What to produce —
Repeat every line of the material, character for character.

Provided information —
◇ ◇ ◇ ◇ ◇
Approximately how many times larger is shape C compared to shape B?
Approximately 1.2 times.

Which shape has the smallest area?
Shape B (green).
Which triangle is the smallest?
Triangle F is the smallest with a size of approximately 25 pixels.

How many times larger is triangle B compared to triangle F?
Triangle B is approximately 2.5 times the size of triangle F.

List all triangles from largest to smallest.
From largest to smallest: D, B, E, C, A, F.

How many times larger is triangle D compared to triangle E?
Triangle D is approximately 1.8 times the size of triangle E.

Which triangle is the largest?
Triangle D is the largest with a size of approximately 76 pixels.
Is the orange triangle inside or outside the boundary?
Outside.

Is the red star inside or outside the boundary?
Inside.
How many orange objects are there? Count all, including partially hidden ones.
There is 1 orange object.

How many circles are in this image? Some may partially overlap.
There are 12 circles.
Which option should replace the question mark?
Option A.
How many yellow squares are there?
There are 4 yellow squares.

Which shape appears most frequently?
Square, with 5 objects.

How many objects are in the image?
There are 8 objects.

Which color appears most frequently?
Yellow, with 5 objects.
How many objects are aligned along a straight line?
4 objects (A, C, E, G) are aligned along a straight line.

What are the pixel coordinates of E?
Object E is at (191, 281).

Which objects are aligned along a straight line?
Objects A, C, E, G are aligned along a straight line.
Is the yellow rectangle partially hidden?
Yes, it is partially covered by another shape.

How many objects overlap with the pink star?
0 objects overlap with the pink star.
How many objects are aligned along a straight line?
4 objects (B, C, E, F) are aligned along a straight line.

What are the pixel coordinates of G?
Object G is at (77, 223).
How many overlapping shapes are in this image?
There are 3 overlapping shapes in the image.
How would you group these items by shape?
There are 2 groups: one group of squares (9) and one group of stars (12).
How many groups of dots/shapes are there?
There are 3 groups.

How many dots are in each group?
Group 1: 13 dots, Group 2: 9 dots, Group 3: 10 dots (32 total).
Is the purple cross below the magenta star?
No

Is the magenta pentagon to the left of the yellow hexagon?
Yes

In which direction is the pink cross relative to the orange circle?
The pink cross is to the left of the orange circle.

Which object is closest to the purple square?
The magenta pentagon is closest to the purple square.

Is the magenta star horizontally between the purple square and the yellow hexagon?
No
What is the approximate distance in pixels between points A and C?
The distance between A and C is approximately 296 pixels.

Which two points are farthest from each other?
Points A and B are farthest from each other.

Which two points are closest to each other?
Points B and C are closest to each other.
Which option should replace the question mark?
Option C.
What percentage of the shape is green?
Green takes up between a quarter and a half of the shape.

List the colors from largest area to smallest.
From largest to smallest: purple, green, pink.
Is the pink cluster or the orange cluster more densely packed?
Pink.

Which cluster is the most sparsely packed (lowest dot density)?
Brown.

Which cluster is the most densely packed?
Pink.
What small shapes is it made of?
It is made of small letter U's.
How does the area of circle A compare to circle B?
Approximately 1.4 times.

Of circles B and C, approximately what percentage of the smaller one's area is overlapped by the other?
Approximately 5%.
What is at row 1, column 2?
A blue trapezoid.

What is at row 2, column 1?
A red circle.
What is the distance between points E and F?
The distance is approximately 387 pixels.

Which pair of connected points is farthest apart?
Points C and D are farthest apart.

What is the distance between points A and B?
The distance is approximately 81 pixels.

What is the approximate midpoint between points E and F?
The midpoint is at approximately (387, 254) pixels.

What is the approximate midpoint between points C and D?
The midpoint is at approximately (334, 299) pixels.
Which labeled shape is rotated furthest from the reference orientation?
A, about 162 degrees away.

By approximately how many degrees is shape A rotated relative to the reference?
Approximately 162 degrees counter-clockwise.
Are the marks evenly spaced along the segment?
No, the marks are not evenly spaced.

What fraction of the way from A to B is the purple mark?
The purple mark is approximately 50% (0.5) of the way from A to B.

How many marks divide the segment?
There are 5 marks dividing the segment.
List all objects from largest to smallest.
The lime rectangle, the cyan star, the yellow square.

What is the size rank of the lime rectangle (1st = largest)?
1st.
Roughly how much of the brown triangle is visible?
◇ ◇ ◇ ◇ ◇
Result below —
Approximately how many times larger is shape C compared to shape B?
Approximately 1.2 times.

Which shape has the smallest area?
Shape B (green).
Which triangle is the smallest?
Triangle F is the smallest with a size of approximately 25 pixels.

How many times larger is triangle B compared to triangle F?
Triangle B is approximately 2.5 times the size of triangle F.

List all triangles from largest to smallest.
From largest to smallest: D, B, E, C, A, F.

How many times larger is triangle D compared to triangle E?
Triangle D is approximately 1.8 times the size of triangle E.

Which triangle is the largest?
Triangle D is the largest with a size of approximately 76 pixels.
Is the orange triangle inside or outside the boundary?
Outside.

Is the red star inside or outside the boundary?
Inside.
How many orange objects are there? Count all, including partially hidden ones.
There is 1 orange object.

How many circles are in this image? Some may partially overlap.
There are 12 circles.
Which option should replace the question mark?
Option A.
How many yellow squares are there?
There are 4 yellow squares.

Which shape appears most frequently?
Square, with 5 objects.

How many objects are in the image?
There are 8 objects.

Which color appears most frequently?
Yellow, with 5 objects.
How many objects are aligned along a straight line?
4 objects (A, C, E, G) are aligned along a straight line.

What are the pixel coordinates of E?
Object E is at (191, 281).

Which objects are aligned along a straight line?
Objects A, C, E, G are aligned along a straight line.
Is the yellow rectangle partially hidden?
Yes, it is partially covered by another shape.

How many objects overlap with the pink star?
0 objects overlap with the pink star.
How many objects are aligned along a straight line?
4 objects (B, C, E, F) are aligned along a straight line.

What are the pixel coordinates of G?
Object G is at (77, 223).
How many overlapping shapes are in this image?
There are 3 overlapping shapes in the image.
How would you group these items by shape?
There are 2 groups: one group of squares (9) and one group of stars (12).
How many groups of dots/shapes are there?
There are 3 groups.

How many dots are in each group?
Group 1: 13 dots, Group 2: 9 dots, Group 3: 10 dots (32 total).
Is the purple cross below the magenta star?
No

Is the magenta pentagon to the left of the yellow hexagon?
Yes

In which direction is the pink cross relative to the orange circle?
The pink cross is to the left of the orange circle.

Which object is closest to the purple square?
The magenta pentagon is closest to the purple square.

Is the magenta star horizontally between the purple square and the yellow hexagon?
No
What is the approximate distance in pixels between points A and C?
The distance between A and C is approximately 296 pixels.

Which two points are farthest from each other?
Points A and B are farthest from each other.

Which two points are closest to each other?
Points B and C are closest to each other.
Which option should replace the question mark?
Option C.
What percentage of the shape is green?
Green takes up between a quarter and a half of the shape.

List the colors from largest area to smallest.
From largest to smallest: purple, green, pink.
Is the pink cluster or the orange cluster more densely packed?
Pink.

Which cluster is the most sparsely packed (lowest dot density)?
Brown.

Which cluster is the most densely packed?
Pink.
What small shapes is it made of?
It is made of small letter U's.
How does the area of circle A compare to circle B?
Approximately 1.4 times.

Of circles B and C, approximately what percentage of the smaller one's area is overlapped by the other?
Approximately 5%.
What is at row 1, column 2?
A blue trapezoid.

What is at row 2, column 1?
A red circle.
What is the distance between points E and F?
The distance is approximately 387 pixels.

Which pair of connected points is farthest apart?
Points C and D are farthest apart.

What is the distance between points A and B?
The distance is approximately 81 pixels.

What is the approximate midpoint between points E and F?
The midpoint is at approximately (387, 254) pixels.

What is the approximate midpoint between points C and D?
The midpoint is at approximately (334, 299) pixels.
Which labeled shape is rotated furthest from the reference orientation?
A, about 162 degrees away.

By approximately how many degrees is shape A rotated relative to the reference?
Approximately 162 degrees counter-clockwise.
Are the marks evenly spaced along the segment?
No, the marks are not evenly spaced.

What fraction of the way from A to B is the purple mark?
The purple mark is approximately 50% (0.5) of the way from A to B.

How many marks divide the segment?
There are 5 marks dividing the segment.
List all objects from largest to smallest.
The lime rectangle, the cyan star, the yellow square.

What is the size rank of the lime rectangle (1st = largest)?
1st.
Roughly how much of the brown triangle is visible?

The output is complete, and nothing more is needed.